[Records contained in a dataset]
# # # #

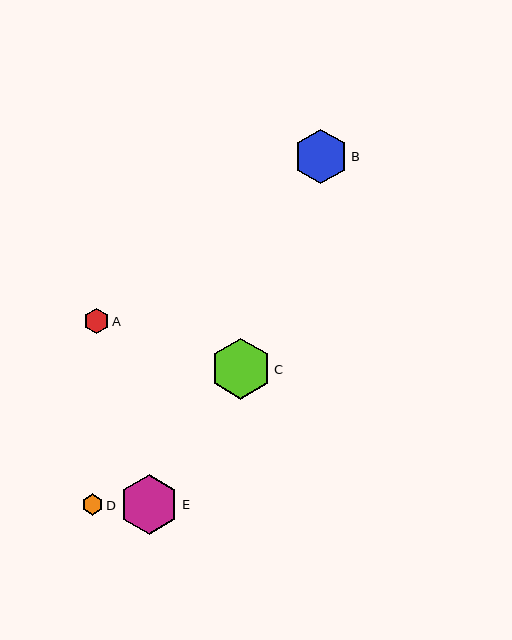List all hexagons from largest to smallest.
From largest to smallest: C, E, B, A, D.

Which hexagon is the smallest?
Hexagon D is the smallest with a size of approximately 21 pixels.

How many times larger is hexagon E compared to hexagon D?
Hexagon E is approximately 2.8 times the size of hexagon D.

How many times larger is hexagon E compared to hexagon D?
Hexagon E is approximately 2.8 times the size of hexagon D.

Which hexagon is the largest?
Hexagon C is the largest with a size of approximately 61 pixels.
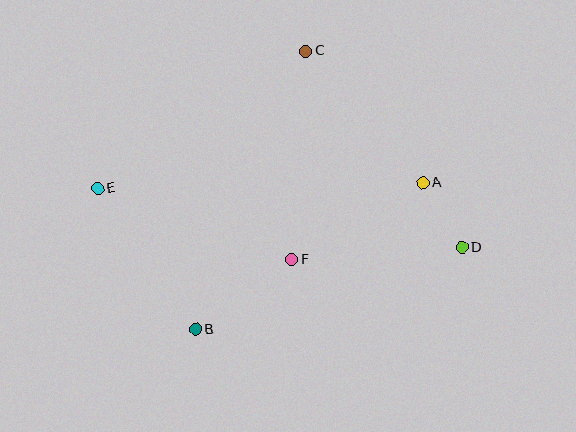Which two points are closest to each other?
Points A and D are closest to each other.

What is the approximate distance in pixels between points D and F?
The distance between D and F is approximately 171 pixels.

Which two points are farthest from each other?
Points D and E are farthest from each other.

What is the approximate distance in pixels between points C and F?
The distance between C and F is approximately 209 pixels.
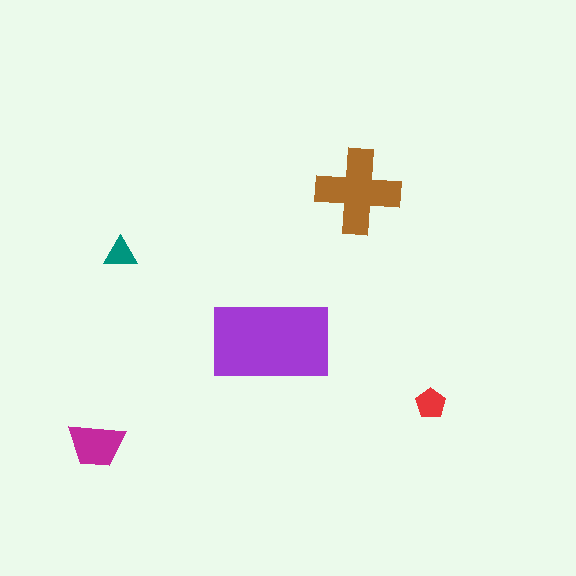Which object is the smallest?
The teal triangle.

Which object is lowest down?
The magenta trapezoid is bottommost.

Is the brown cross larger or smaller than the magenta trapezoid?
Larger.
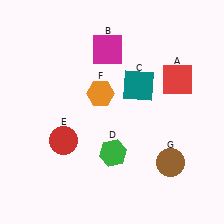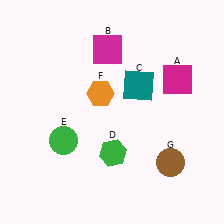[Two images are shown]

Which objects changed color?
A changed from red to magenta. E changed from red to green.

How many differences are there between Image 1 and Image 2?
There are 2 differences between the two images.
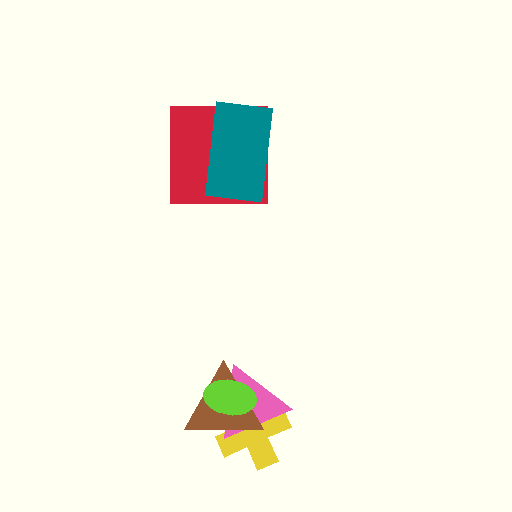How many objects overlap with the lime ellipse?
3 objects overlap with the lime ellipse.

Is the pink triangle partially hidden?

# # # #

Set exercise: Each record must be quoted in full and exactly. Do not include the pictures.

Full output:
List all hexagons from largest to smallest.
From largest to smallest: C, E, B, A, D.

Which hexagon is the smallest?
Hexagon D is the smallest with a size of approximately 21 pixels.

How many times larger is hexagon E compared to hexagon D?
Hexagon E is approximately 2.8 times the size of hexagon D.

How many times larger is hexagon E compared to hexagon D?
Hexagon E is approximately 2.8 times the size of hexagon D.

Which hexagon is the largest?
Hexagon C is the largest with a size of approximately 61 pixels.
Which two points are closest to each other?
Points A and D are closest to each other.

What is the approximate distance in pixels between points D and F?
The distance between D and F is approximately 171 pixels.

Which two points are farthest from each other?
Points D and E are farthest from each other.

What is the approximate distance in pixels between points C and F?
The distance between C and F is approximately 209 pixels.
Which object is the smallest?
The teal triangle.

Which object is lowest down?
The magenta trapezoid is bottommost.

Is the brown cross larger or smaller than the magenta trapezoid?
Larger.
[Two images are shown]

Which objects changed color?
A changed from red to magenta. E changed from red to green.

How many differences are there between Image 1 and Image 2?
There are 2 differences between the two images.
How many objects overlap with the lime ellipse?
3 objects overlap with the lime ellipse.

Is the pink triangle partially hidden?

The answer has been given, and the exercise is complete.